::: AANGELEVERDE GEGEVENS :::

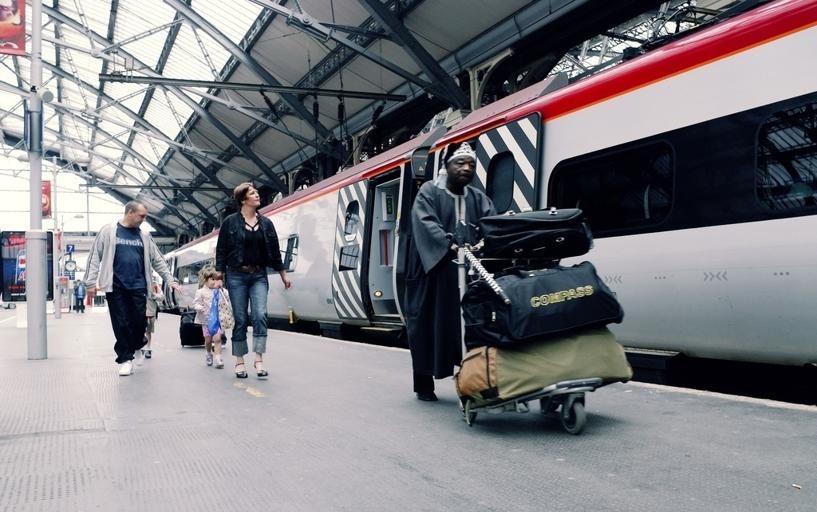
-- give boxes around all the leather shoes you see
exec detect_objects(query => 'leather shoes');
[235,363,247,378]
[254,361,268,376]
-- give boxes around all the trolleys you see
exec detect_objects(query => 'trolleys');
[450,244,602,435]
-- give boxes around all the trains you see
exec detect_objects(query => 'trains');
[149,1,813,370]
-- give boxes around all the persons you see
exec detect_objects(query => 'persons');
[191,265,234,369]
[399,142,500,403]
[139,270,166,359]
[72,278,104,314]
[82,199,185,379]
[210,182,293,379]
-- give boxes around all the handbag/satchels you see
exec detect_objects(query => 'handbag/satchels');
[457,326,633,411]
[218,288,235,329]
[460,262,623,350]
[479,209,589,260]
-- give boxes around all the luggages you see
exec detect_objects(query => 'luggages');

:::

KORTE OPDRACHT:
Geef de regels van alle items hierboven letterlijk terug. Laat de afbeeldingen daarbij weg.

VOLLEDIG ANTWOORD:
-- give boxes around all the leather shoes you see
exec detect_objects(query => 'leather shoes');
[235,363,247,378]
[254,361,268,376]
-- give boxes around all the trolleys you see
exec detect_objects(query => 'trolleys');
[450,244,602,435]
-- give boxes around all the trains you see
exec detect_objects(query => 'trains');
[149,1,813,370]
-- give boxes around all the persons you see
exec detect_objects(query => 'persons');
[191,265,234,369]
[399,142,500,403]
[139,270,166,359]
[72,278,104,314]
[82,199,185,379]
[210,182,293,379]
-- give boxes around all the handbag/satchels you see
exec detect_objects(query => 'handbag/satchels');
[457,326,633,411]
[218,288,235,329]
[460,262,623,350]
[479,209,589,260]
-- give boxes around all the luggages you see
exec detect_objects(query => 'luggages');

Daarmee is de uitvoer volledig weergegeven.